#### Exercise aim
Pictures appear in the records below; write out everything else exactly.

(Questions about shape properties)
▼
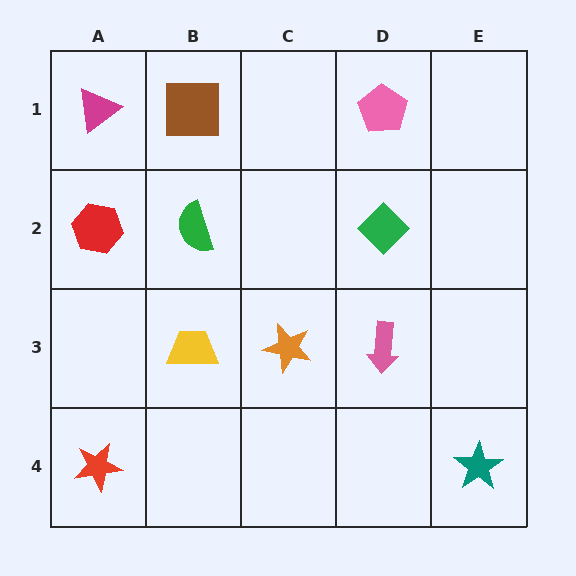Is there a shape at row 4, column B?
No, that cell is empty.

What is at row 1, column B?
A brown square.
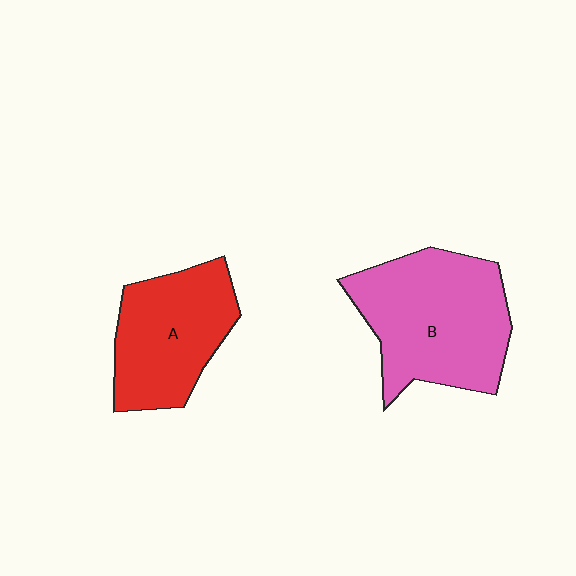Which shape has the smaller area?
Shape A (red).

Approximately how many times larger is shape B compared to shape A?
Approximately 1.3 times.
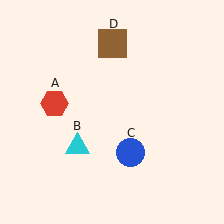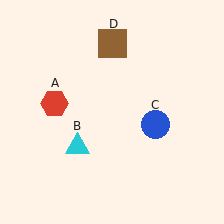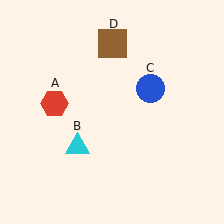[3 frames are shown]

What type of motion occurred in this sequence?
The blue circle (object C) rotated counterclockwise around the center of the scene.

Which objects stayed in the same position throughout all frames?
Red hexagon (object A) and cyan triangle (object B) and brown square (object D) remained stationary.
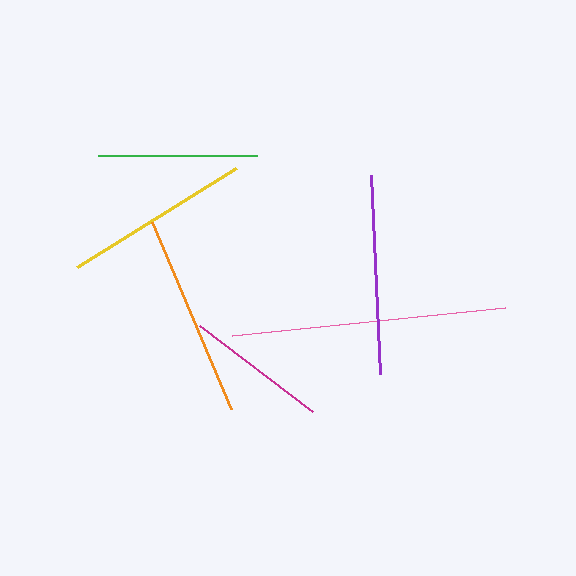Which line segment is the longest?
The pink line is the longest at approximately 275 pixels.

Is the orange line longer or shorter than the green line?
The orange line is longer than the green line.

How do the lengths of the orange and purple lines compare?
The orange and purple lines are approximately the same length.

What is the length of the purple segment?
The purple segment is approximately 199 pixels long.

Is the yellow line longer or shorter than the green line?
The yellow line is longer than the green line.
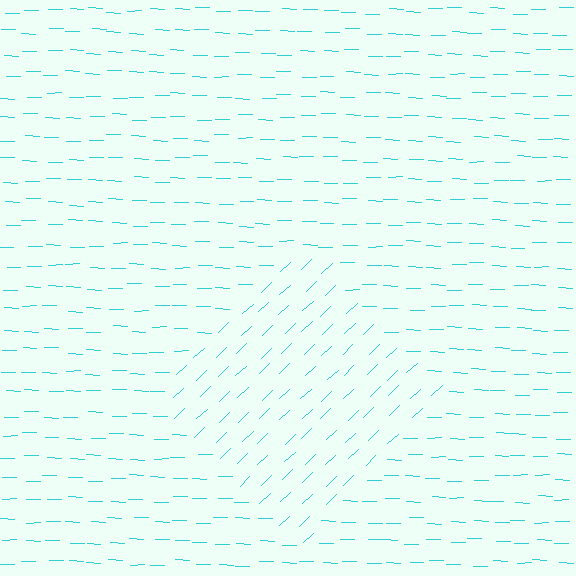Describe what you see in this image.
The image is filled with small cyan line segments. A diamond region in the image has lines oriented differently from the surrounding lines, creating a visible texture boundary.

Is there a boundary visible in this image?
Yes, there is a texture boundary formed by a change in line orientation.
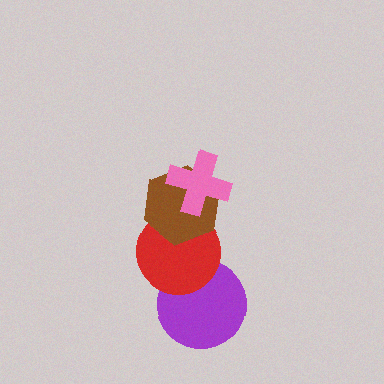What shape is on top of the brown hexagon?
The pink cross is on top of the brown hexagon.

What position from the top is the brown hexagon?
The brown hexagon is 2nd from the top.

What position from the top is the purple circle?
The purple circle is 4th from the top.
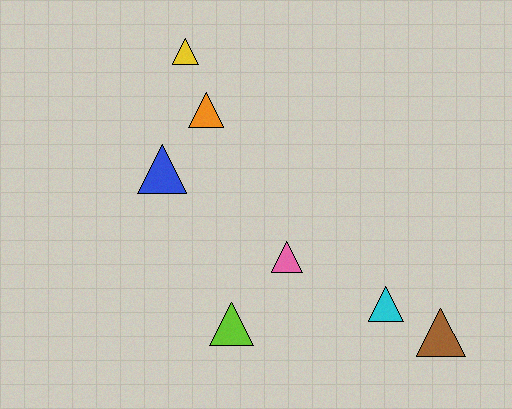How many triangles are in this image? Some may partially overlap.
There are 7 triangles.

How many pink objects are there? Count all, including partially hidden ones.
There is 1 pink object.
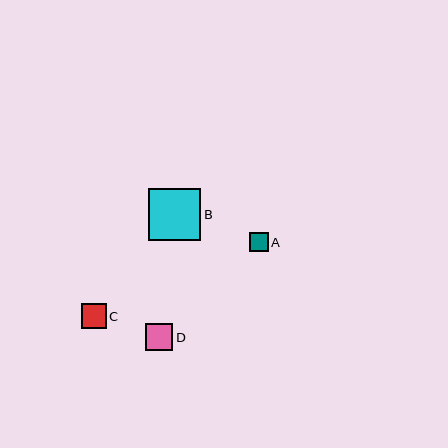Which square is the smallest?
Square A is the smallest with a size of approximately 19 pixels.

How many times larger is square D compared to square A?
Square D is approximately 1.4 times the size of square A.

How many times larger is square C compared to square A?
Square C is approximately 1.3 times the size of square A.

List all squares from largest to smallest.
From largest to smallest: B, D, C, A.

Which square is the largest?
Square B is the largest with a size of approximately 52 pixels.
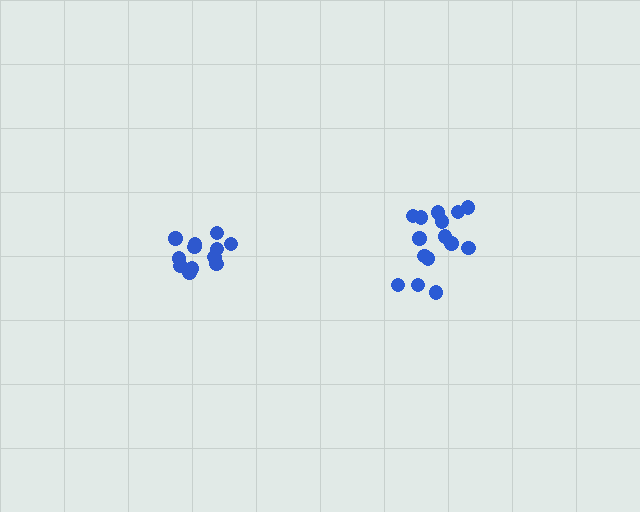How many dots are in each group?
Group 1: 12 dots, Group 2: 15 dots (27 total).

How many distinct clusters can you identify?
There are 2 distinct clusters.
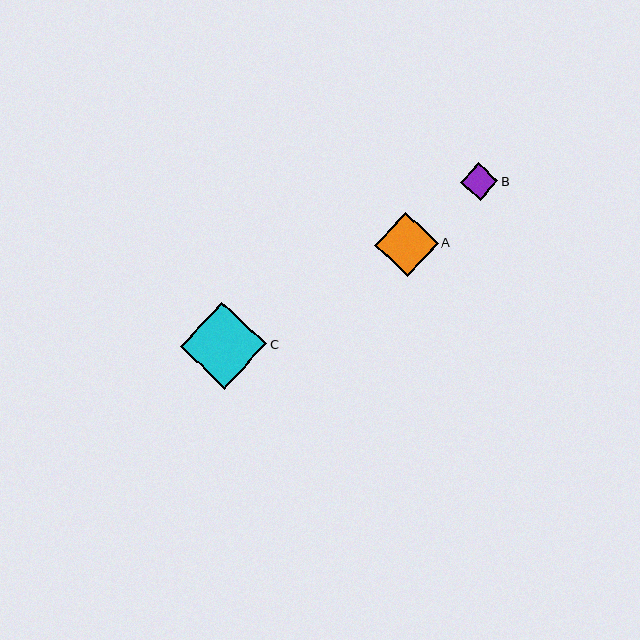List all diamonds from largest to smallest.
From largest to smallest: C, A, B.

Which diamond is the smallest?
Diamond B is the smallest with a size of approximately 38 pixels.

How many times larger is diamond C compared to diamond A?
Diamond C is approximately 1.3 times the size of diamond A.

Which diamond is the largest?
Diamond C is the largest with a size of approximately 86 pixels.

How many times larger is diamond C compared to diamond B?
Diamond C is approximately 2.3 times the size of diamond B.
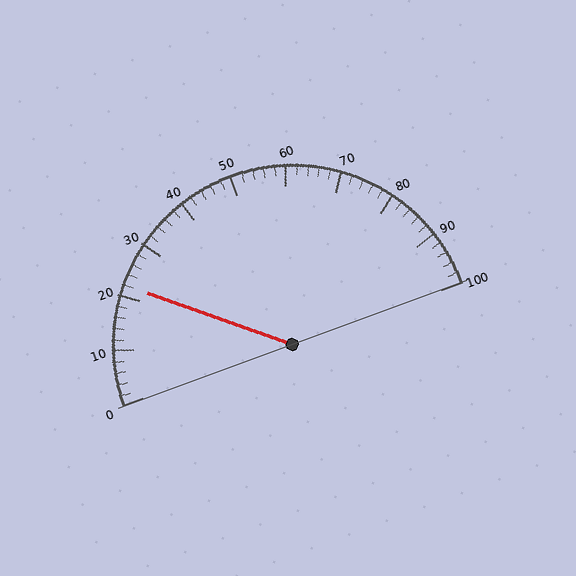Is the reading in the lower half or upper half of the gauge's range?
The reading is in the lower half of the range (0 to 100).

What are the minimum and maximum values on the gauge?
The gauge ranges from 0 to 100.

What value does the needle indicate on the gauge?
The needle indicates approximately 22.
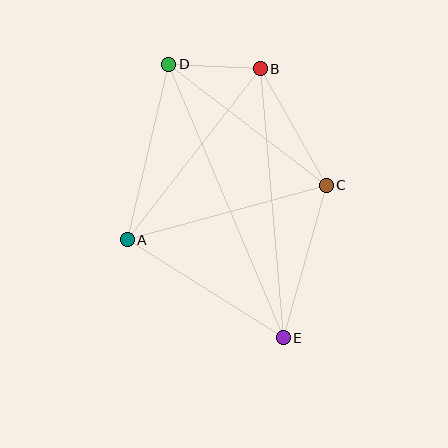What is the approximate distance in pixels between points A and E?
The distance between A and E is approximately 184 pixels.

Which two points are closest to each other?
Points B and D are closest to each other.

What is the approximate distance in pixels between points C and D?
The distance between C and D is approximately 198 pixels.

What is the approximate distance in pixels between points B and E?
The distance between B and E is approximately 270 pixels.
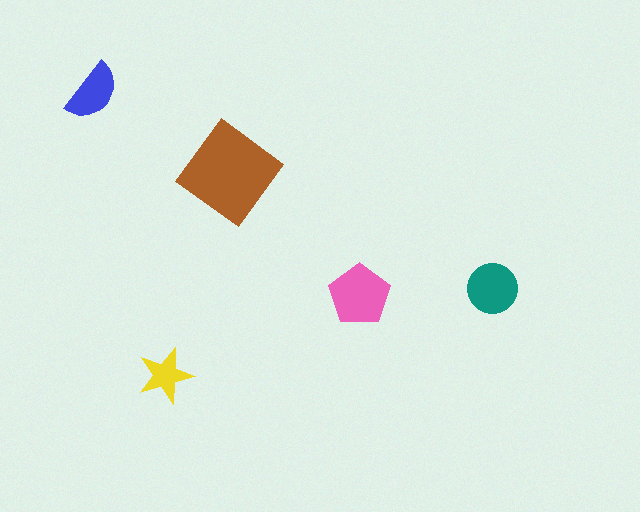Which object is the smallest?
The yellow star.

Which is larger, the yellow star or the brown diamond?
The brown diamond.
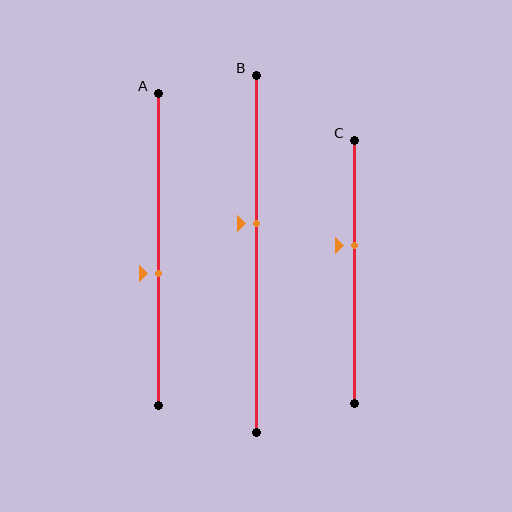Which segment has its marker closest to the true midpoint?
▲
#### Exercise output
Is there a shape at row 4, column B?
No, that cell is empty.

What is at row 1, column B?
A brown square.
Which shape has the smaller area?
Shape A (red).

Approximately how many times larger is shape B compared to shape A?
Approximately 1.3 times.
[3 frames are shown]

What type of motion occurred in this sequence?
The blue circle (object C) rotated counterclockwise around the center of the scene.

Which objects stayed in the same position throughout all frames?
Red hexagon (object A) and cyan triangle (object B) and brown square (object D) remained stationary.
Which line segment is the longest?
The pink line is the longest at approximately 275 pixels.

Is the orange line longer or shorter than the green line?
The orange line is longer than the green line.

How do the lengths of the orange and purple lines compare?
The orange and purple lines are approximately the same length.

What is the length of the purple segment?
The purple segment is approximately 199 pixels long.

Is the yellow line longer or shorter than the green line?
The yellow line is longer than the green line.
Describe what you see in this image.
The image is filled with small cyan line segments. A diamond region in the image has lines oriented differently from the surrounding lines, creating a visible texture boundary.

Is there a boundary visible in this image?
Yes, there is a texture boundary formed by a change in line orientation.
What shape is on top of the brown hexagon?
The pink cross is on top of the brown hexagon.

What position from the top is the brown hexagon?
The brown hexagon is 2nd from the top.

What position from the top is the purple circle?
The purple circle is 4th from the top.
How many triangles are in this image? Some may partially overlap.
There are 7 triangles.

How many pink objects are there? Count all, including partially hidden ones.
There is 1 pink object.
Which square is the smallest?
Square A is the smallest with a size of approximately 19 pixels.

How many times larger is square D compared to square A?
Square D is approximately 1.4 times the size of square A.

How many times larger is square C compared to square A?
Square C is approximately 1.3 times the size of square A.

List all squares from largest to smallest.
From largest to smallest: B, D, C, A.

Which square is the largest?
Square B is the largest with a size of approximately 52 pixels.
How many dots are in each group?
Group 1: 12 dots, Group 2: 15 dots (27 total).

How many distinct clusters can you identify?
There are 2 distinct clusters.
List all diamonds from largest to smallest.
From largest to smallest: C, A, B.

Which diamond is the smallest?
Diamond B is the smallest with a size of approximately 38 pixels.

How many times larger is diamond C compared to diamond A?
Diamond C is approximately 1.3 times the size of diamond A.

Which diamond is the largest?
Diamond C is the largest with a size of approximately 86 pixels.

How many times larger is diamond C compared to diamond B?
Diamond C is approximately 2.3 times the size of diamond B.
Is the reading in the lower half or upper half of the gauge's range?
The reading is in the lower half of the range (0 to 100).

What are the minimum and maximum values on the gauge?
The gauge ranges from 0 to 100.

What value does the needle indicate on the gauge?
The needle indicates approximately 22.
What is the approximate distance in pixels between points A and E?
The distance between A and E is approximately 184 pixels.

Which two points are closest to each other?
Points B and D are closest to each other.

What is the approximate distance in pixels between points C and D?
The distance between C and D is approximately 198 pixels.

What is the approximate distance in pixels between points B and E?
The distance between B and E is approximately 270 pixels.
Which object is the smallest?
The yellow star.

Which is larger, the yellow star or the brown diamond?
The brown diamond.
Which segment has its marker closest to the true midpoint?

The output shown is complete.